◆ Your objective: Word for word, transcribe every line from the one holding "What are the minimum" through the end of the records, but not the pictures.

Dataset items
# # # #
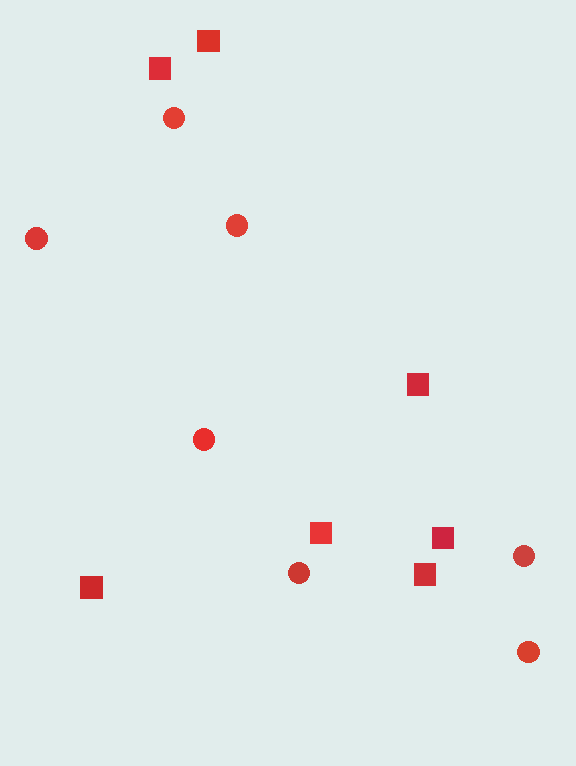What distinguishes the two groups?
There are 2 groups: one group of circles (7) and one group of squares (7).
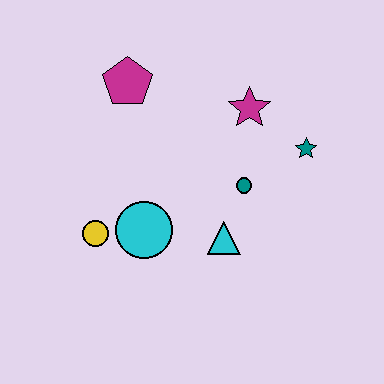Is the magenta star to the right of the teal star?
No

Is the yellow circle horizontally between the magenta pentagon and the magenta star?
No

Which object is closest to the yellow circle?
The cyan circle is closest to the yellow circle.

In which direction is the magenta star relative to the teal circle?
The magenta star is above the teal circle.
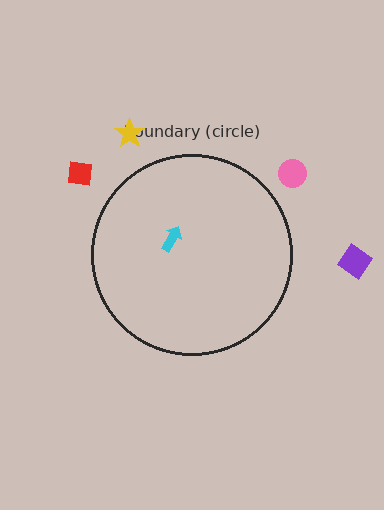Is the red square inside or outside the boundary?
Outside.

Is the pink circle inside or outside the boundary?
Outside.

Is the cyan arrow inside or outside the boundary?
Inside.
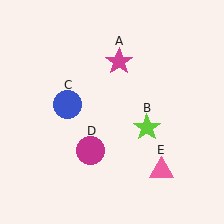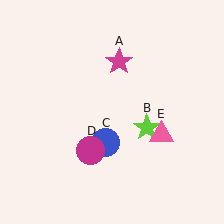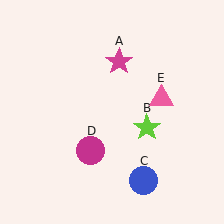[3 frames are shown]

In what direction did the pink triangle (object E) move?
The pink triangle (object E) moved up.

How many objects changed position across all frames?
2 objects changed position: blue circle (object C), pink triangle (object E).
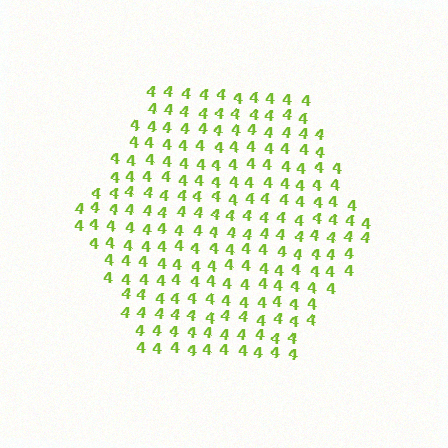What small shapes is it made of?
It is made of small digit 4's.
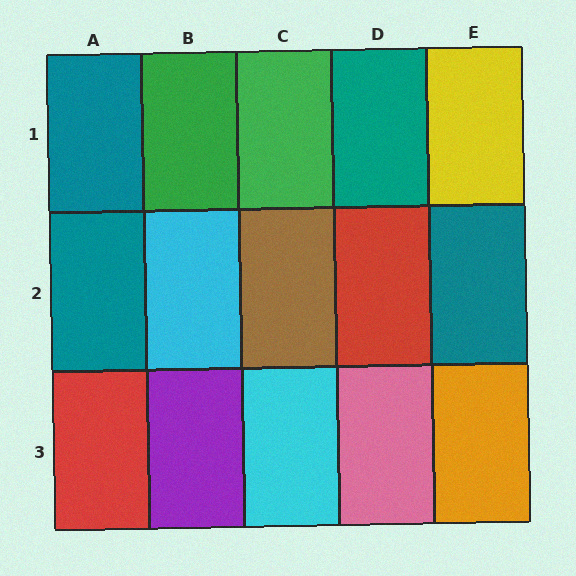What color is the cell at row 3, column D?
Pink.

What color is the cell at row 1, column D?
Teal.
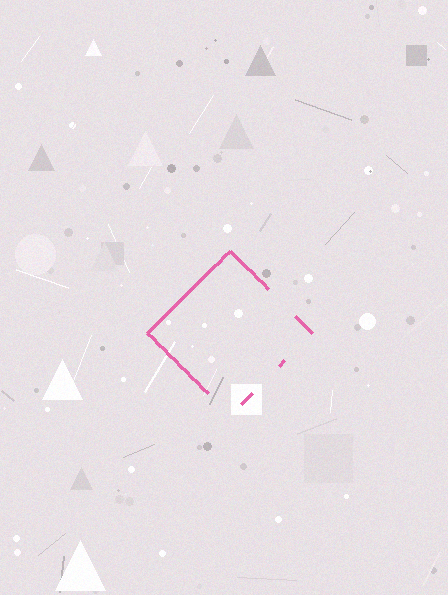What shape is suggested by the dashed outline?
The dashed outline suggests a diamond.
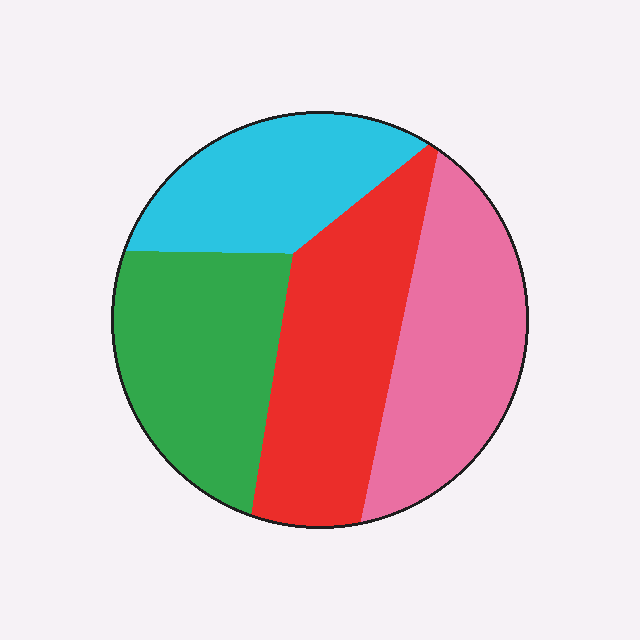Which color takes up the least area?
Cyan, at roughly 20%.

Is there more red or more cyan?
Red.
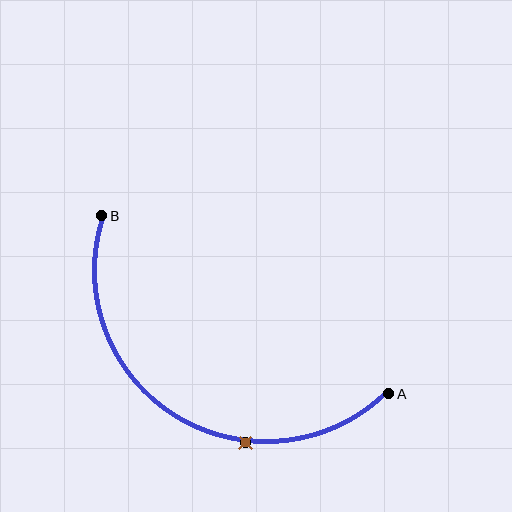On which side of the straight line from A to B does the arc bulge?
The arc bulges below the straight line connecting A and B.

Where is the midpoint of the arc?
The arc midpoint is the point on the curve farthest from the straight line joining A and B. It sits below that line.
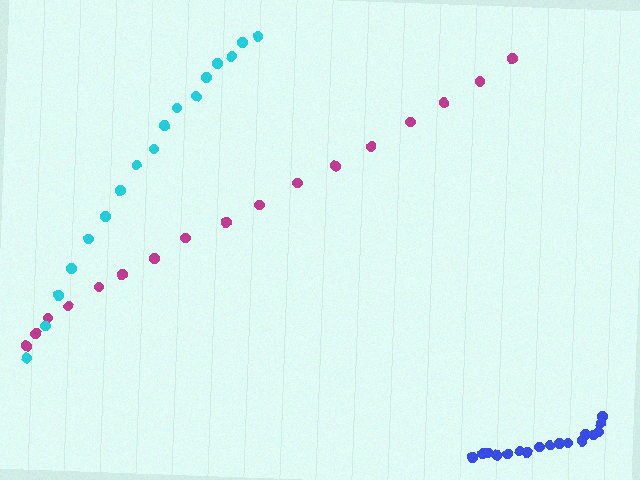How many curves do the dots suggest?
There are 3 distinct paths.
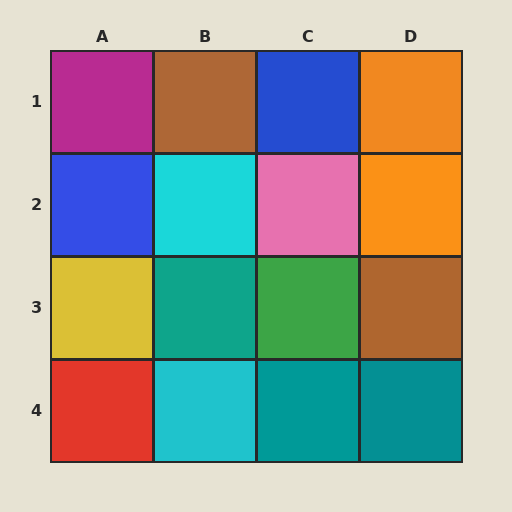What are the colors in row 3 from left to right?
Yellow, teal, green, brown.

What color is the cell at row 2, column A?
Blue.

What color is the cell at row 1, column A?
Magenta.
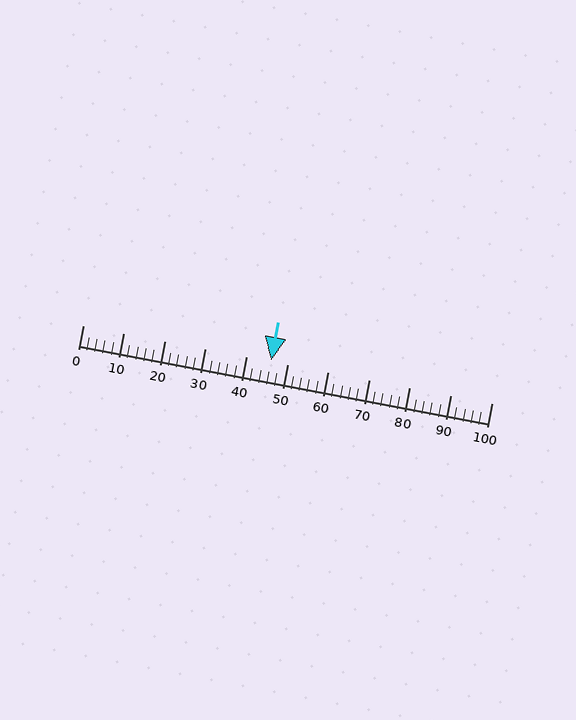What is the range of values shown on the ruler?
The ruler shows values from 0 to 100.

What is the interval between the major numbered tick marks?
The major tick marks are spaced 10 units apart.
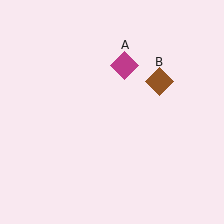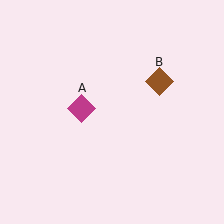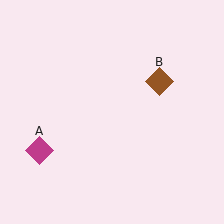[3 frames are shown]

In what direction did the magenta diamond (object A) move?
The magenta diamond (object A) moved down and to the left.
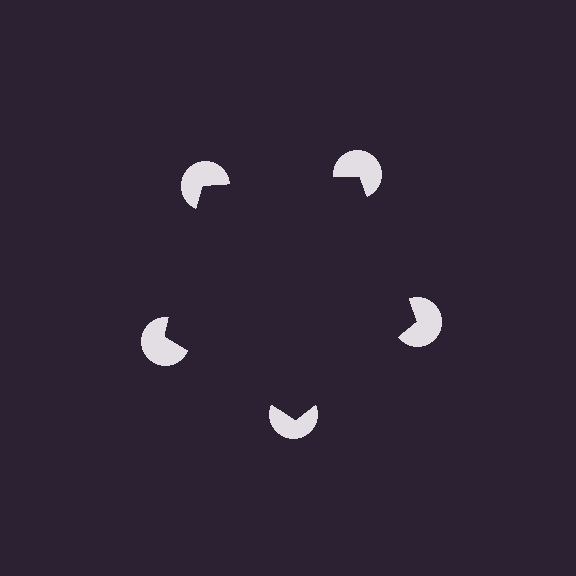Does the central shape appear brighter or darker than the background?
It typically appears slightly darker than the background, even though no actual brightness change is drawn.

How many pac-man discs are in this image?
There are 5 — one at each vertex of the illusory pentagon.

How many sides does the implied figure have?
5 sides.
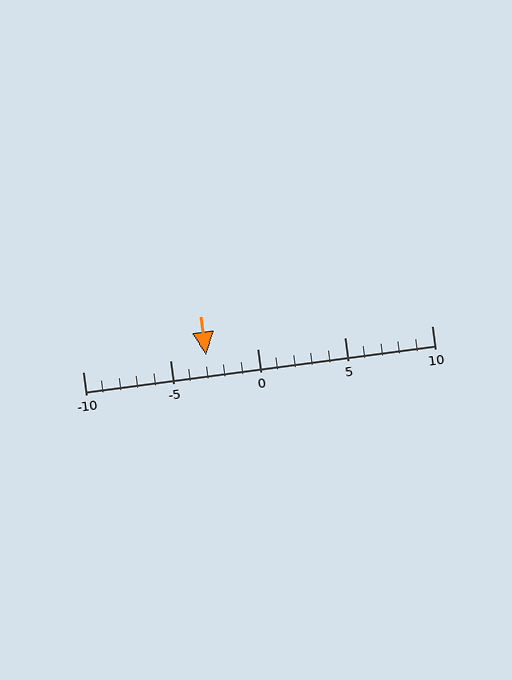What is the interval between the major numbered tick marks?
The major tick marks are spaced 5 units apart.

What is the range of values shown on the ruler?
The ruler shows values from -10 to 10.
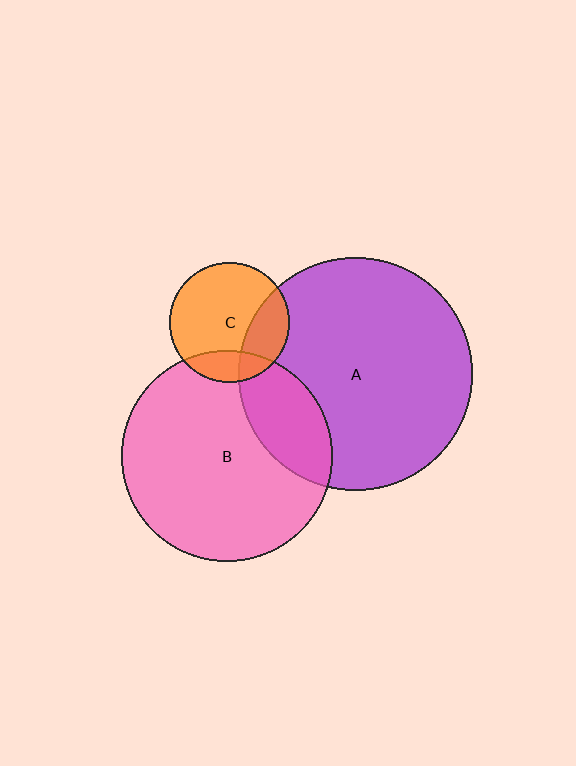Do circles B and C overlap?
Yes.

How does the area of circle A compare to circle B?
Approximately 1.2 times.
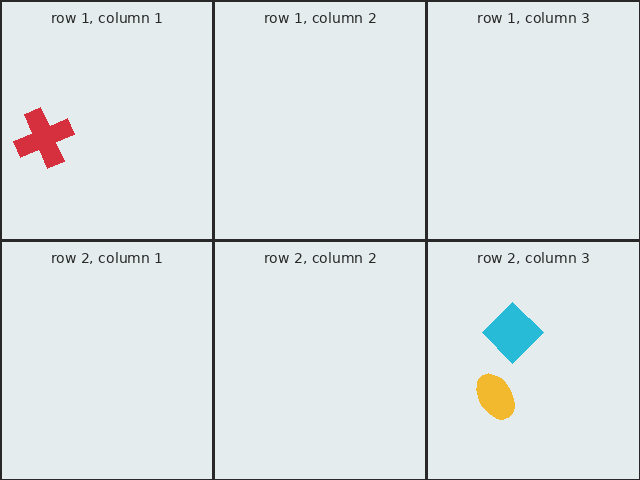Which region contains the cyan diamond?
The row 2, column 3 region.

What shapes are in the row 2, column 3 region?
The yellow ellipse, the cyan diamond.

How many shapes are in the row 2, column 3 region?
2.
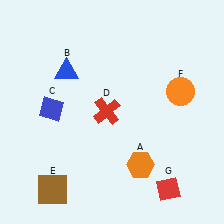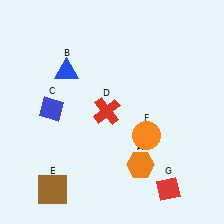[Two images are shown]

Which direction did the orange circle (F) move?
The orange circle (F) moved down and to the left.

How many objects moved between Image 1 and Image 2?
1 object moved between the two images.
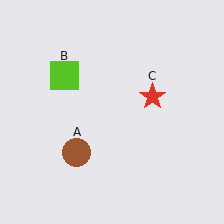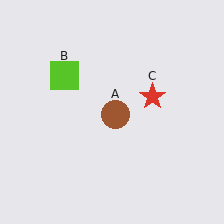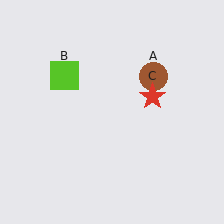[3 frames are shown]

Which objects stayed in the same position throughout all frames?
Lime square (object B) and red star (object C) remained stationary.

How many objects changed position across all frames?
1 object changed position: brown circle (object A).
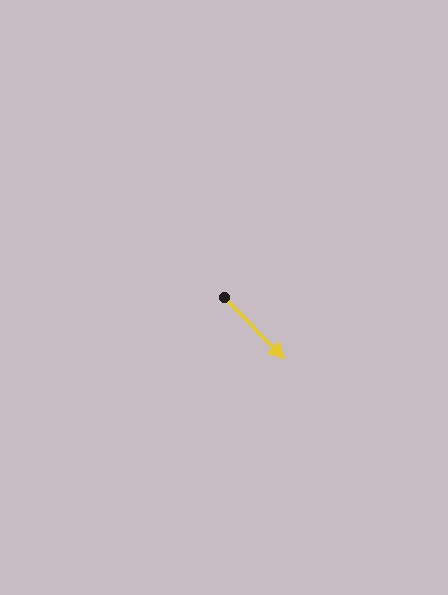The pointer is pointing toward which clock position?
Roughly 5 o'clock.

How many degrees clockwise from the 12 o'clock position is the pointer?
Approximately 135 degrees.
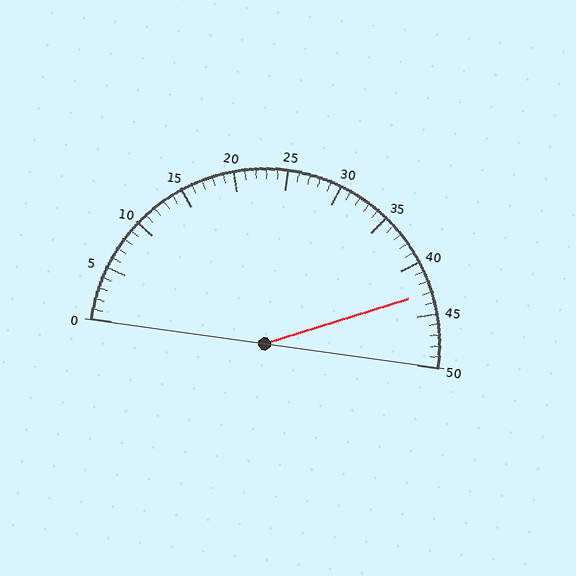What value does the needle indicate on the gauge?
The needle indicates approximately 43.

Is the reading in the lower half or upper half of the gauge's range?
The reading is in the upper half of the range (0 to 50).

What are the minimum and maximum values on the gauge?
The gauge ranges from 0 to 50.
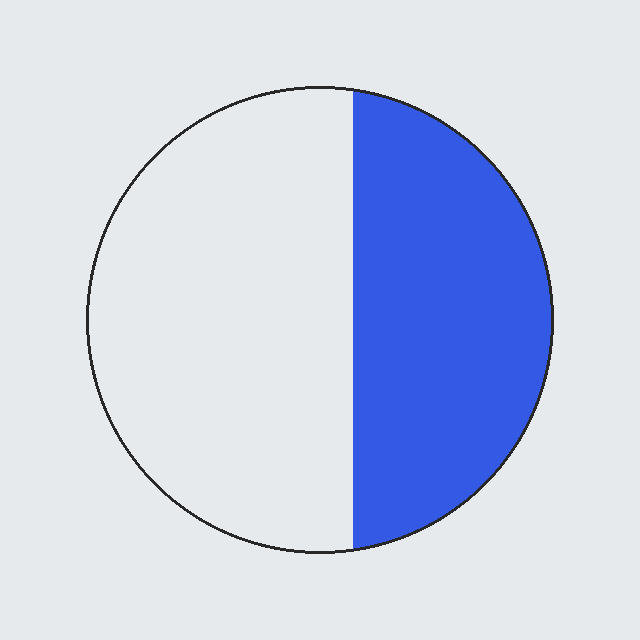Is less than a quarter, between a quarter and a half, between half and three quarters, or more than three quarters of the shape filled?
Between a quarter and a half.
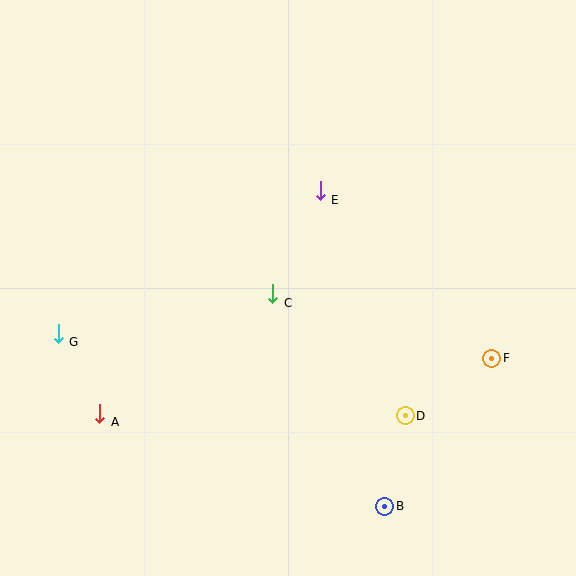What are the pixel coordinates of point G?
Point G is at (58, 342).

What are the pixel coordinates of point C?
Point C is at (273, 303).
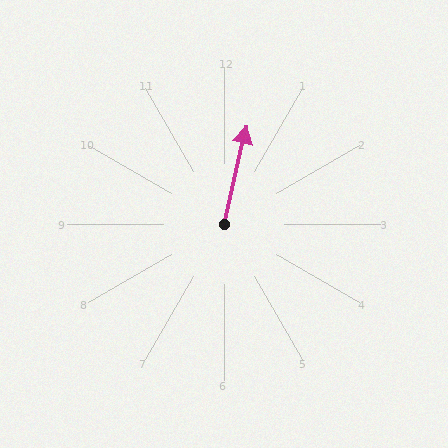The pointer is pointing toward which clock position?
Roughly 12 o'clock.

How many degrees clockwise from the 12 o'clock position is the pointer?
Approximately 13 degrees.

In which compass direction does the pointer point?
North.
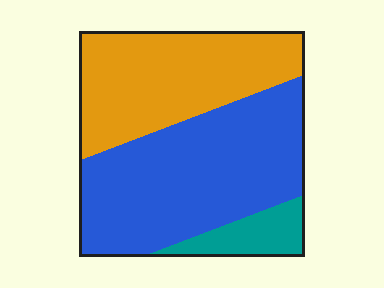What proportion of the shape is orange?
Orange covers roughly 40% of the shape.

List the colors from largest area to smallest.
From largest to smallest: blue, orange, teal.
# # # #
◆ Result of the task:
What are the minimum and maximum values on the gauge?
The gauge ranges from 0 to 50.
Is less than a quarter, between a quarter and a half, between half and three quarters, or more than three quarters of the shape filled?
Between a quarter and a half.
What are the pixel coordinates of point G?
Point G is at (58, 342).

What are the pixel coordinates of point C?
Point C is at (273, 303).
The pointer is pointing toward which clock position?
Roughly 12 o'clock.

How many degrees clockwise from the 12 o'clock position is the pointer?
Approximately 13 degrees.

In which compass direction does the pointer point?
North.
What proportion of the shape is orange?
Orange covers roughly 40% of the shape.

List the colors from largest area to smallest.
From largest to smallest: blue, orange, teal.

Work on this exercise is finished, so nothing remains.